Data listing

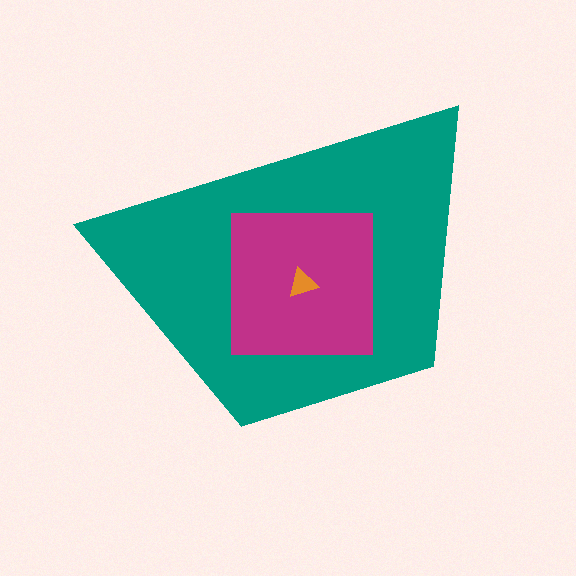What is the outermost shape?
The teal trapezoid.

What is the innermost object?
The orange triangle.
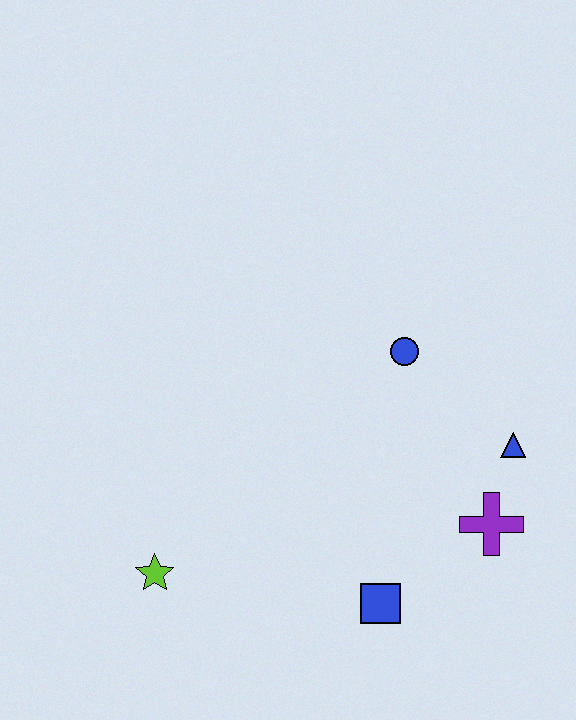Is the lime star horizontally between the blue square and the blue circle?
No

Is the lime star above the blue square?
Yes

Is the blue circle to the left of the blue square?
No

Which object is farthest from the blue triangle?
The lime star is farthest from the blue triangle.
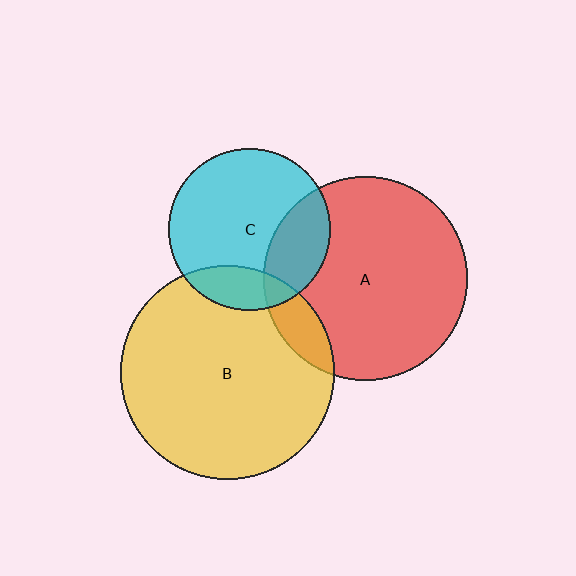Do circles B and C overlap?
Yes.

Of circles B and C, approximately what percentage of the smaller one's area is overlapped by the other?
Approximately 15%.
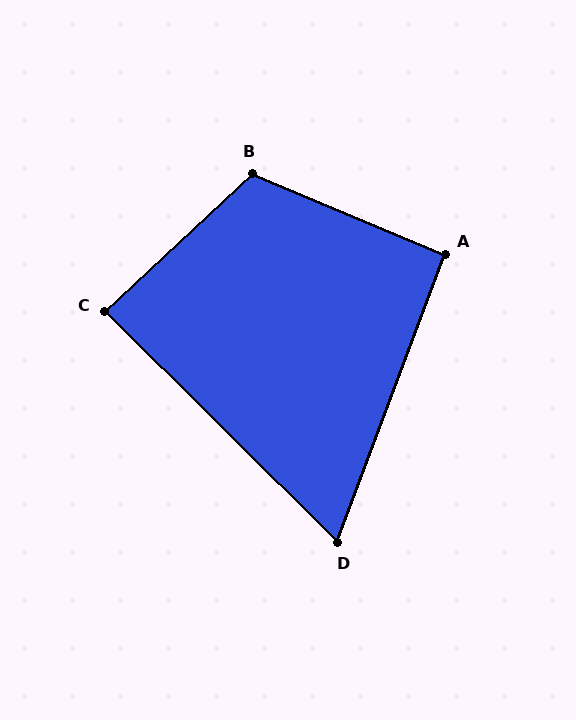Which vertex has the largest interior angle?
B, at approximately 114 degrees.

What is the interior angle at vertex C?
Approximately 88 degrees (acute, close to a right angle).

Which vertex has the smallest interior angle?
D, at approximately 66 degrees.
==
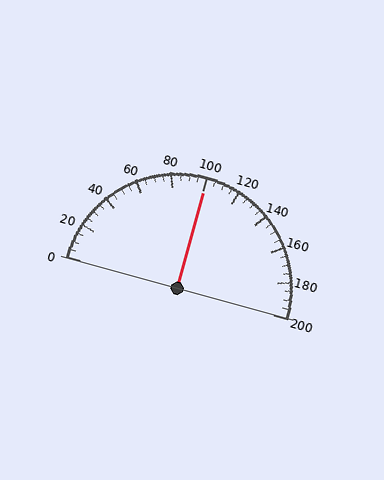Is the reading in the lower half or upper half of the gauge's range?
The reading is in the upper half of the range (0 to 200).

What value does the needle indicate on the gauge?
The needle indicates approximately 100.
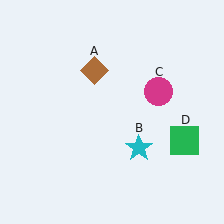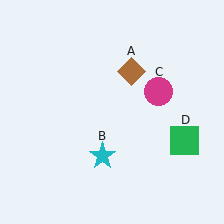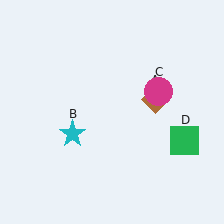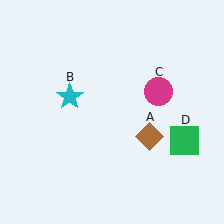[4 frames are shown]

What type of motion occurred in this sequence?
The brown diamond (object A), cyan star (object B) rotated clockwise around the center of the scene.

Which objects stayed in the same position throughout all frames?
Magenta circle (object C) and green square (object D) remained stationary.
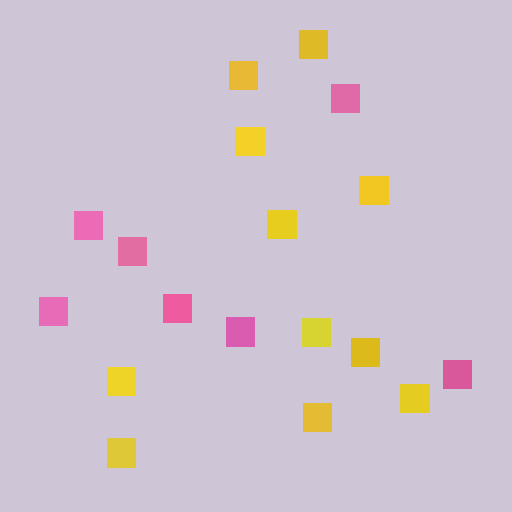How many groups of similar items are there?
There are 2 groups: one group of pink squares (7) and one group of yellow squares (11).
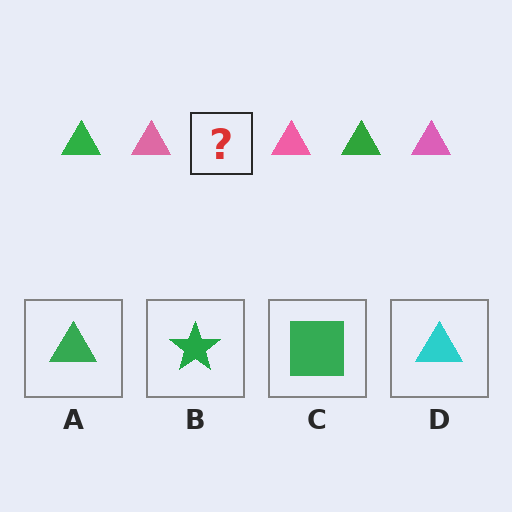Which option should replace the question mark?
* * *
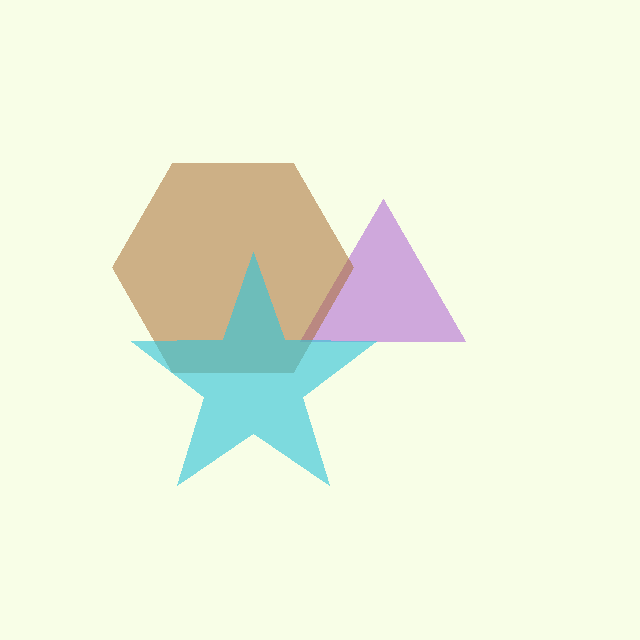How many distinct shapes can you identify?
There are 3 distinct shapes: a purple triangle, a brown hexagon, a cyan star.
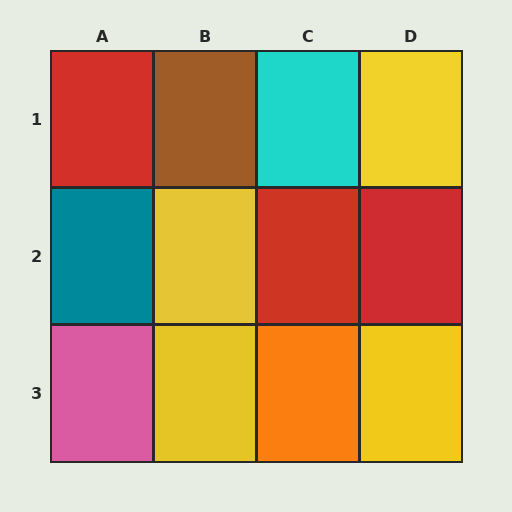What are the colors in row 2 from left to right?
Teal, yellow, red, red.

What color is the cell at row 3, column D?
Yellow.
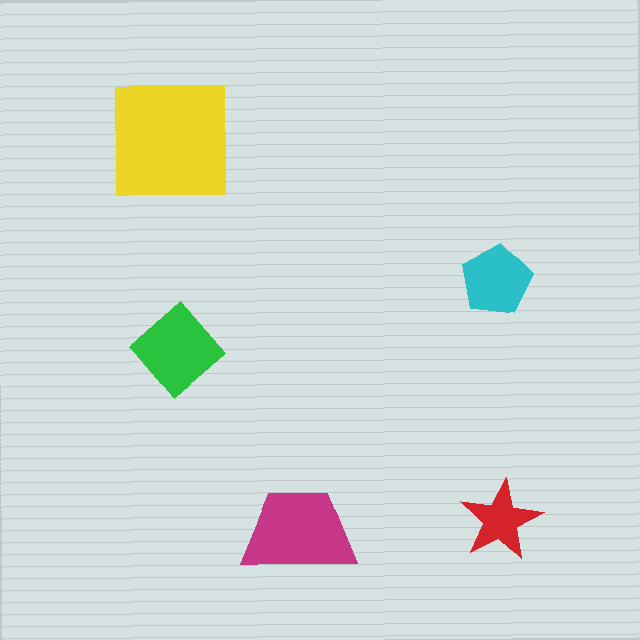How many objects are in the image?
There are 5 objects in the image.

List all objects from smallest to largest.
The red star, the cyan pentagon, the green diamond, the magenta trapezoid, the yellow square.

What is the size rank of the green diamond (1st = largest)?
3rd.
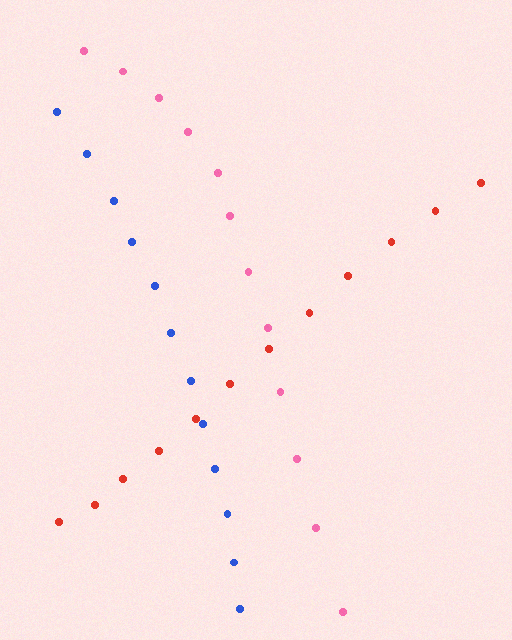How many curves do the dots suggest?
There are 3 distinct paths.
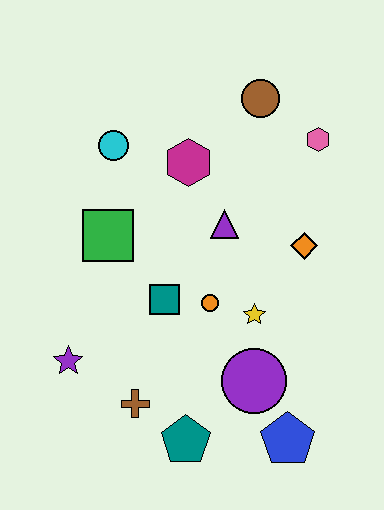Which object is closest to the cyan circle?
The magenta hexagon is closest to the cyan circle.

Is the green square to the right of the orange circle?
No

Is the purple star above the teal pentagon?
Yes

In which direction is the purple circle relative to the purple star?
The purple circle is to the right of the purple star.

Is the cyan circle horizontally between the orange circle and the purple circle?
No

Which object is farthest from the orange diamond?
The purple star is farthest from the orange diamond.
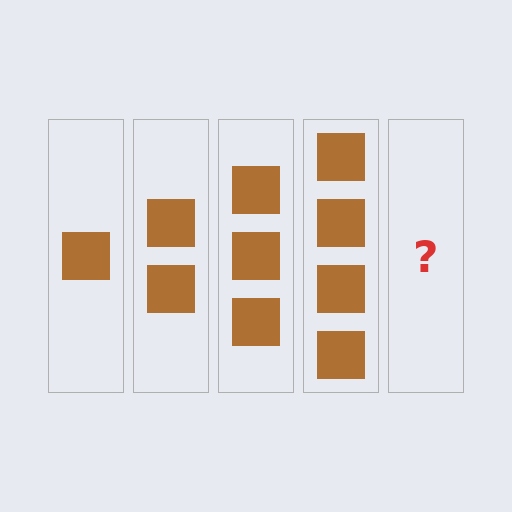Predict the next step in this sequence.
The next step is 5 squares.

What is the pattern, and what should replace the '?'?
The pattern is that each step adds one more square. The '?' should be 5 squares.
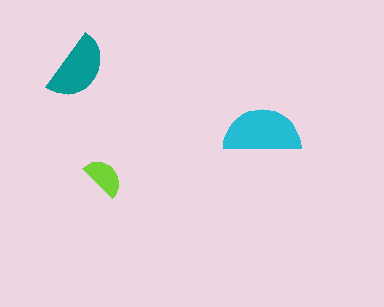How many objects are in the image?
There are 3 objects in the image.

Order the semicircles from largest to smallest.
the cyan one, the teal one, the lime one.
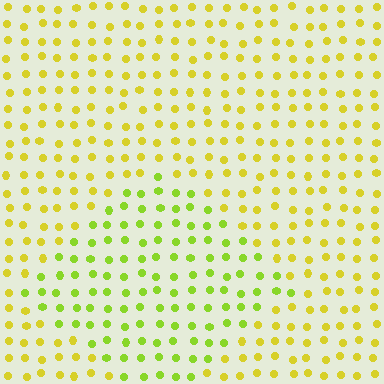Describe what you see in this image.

Task description:
Pictures stay out: repeat exactly only the lines from the one with "Which objects stayed" through the one with "Which option should".

Response:
Which objects stayed in the same position throughout all frames?
Magenta circle (object C) and green square (object D) remained stationary.
How many groups of similar items are there?
There are 2 groups: one group of pink squares (7) and one group of yellow squares (11).
Which option should replace the question mark?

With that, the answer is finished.